> [WHAT THIS TASK INVOLVES]
Your copy of the material below should match it exactly, except that it holds no pictures.
----- PROVIDED RECORDS
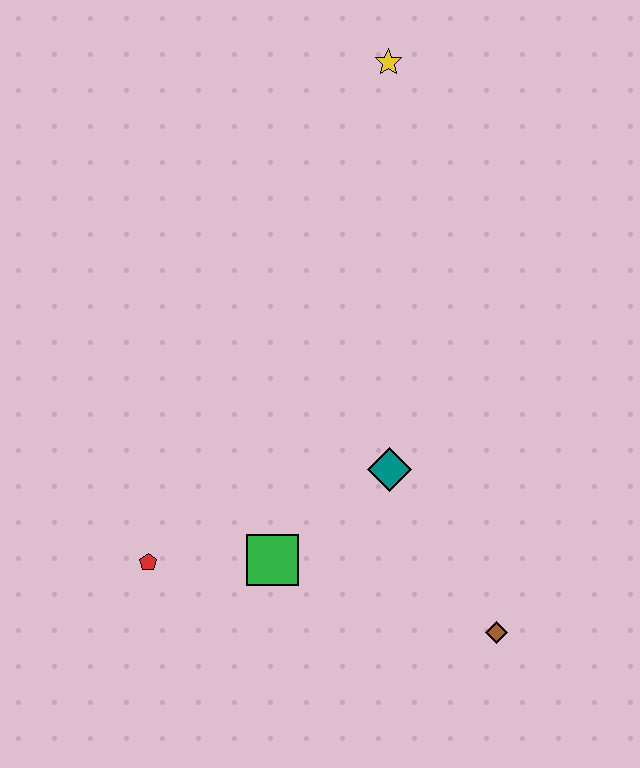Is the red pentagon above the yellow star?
No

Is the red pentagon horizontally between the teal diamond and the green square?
No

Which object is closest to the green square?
The red pentagon is closest to the green square.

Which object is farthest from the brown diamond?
The yellow star is farthest from the brown diamond.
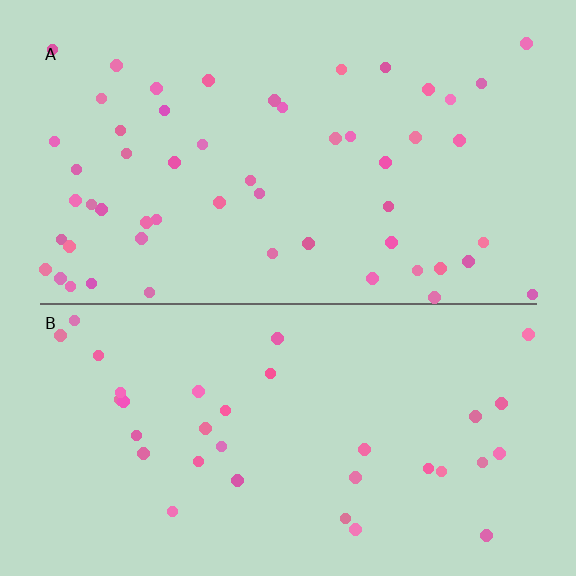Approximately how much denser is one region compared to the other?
Approximately 1.6× — region A over region B.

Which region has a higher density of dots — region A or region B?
A (the top).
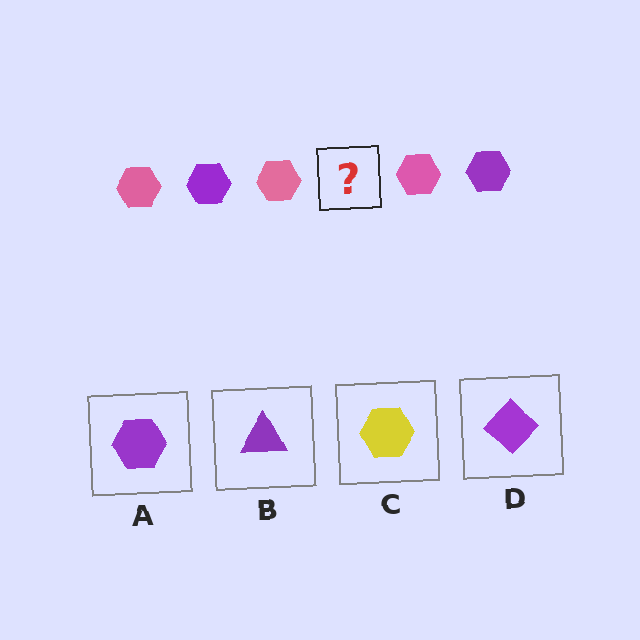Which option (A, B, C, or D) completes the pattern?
A.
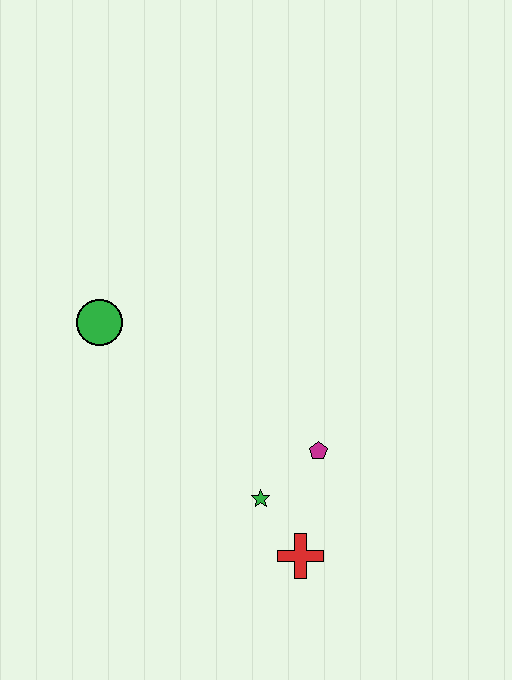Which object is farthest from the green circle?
The red cross is farthest from the green circle.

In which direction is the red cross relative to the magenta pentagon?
The red cross is below the magenta pentagon.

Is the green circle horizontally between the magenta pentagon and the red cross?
No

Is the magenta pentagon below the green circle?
Yes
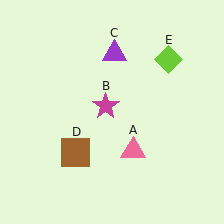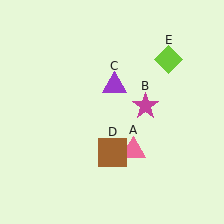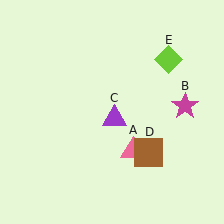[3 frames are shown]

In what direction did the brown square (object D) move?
The brown square (object D) moved right.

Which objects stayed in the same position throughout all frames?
Pink triangle (object A) and lime diamond (object E) remained stationary.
----------
> [WRITTEN SOLUTION]
Is the red pentagon above the yellow star?
No

Is the red pentagon horizontally between the teal diamond and the green square?
No

Which object is closest to the green square?
The red pentagon is closest to the green square.

Which object is farthest from the brown diamond?
The yellow star is farthest from the brown diamond.
Approximately how much denser is one region compared to the other?
Approximately 1.6× — region A over region B.

Which region has a higher density of dots — region A or region B?
A (the top).
Which option (A, B, C, or D) completes the pattern?
A.
Which object is farthest from the green circle?
The red cross is farthest from the green circle.

In which direction is the red cross relative to the magenta pentagon?
The red cross is below the magenta pentagon.

Is the green circle horizontally between the magenta pentagon and the red cross?
No

Is the magenta pentagon below the green circle?
Yes
[3 frames are shown]

In what direction did the brown square (object D) move?
The brown square (object D) moved right.

Which objects stayed in the same position throughout all frames?
Pink triangle (object A) and lime diamond (object E) remained stationary.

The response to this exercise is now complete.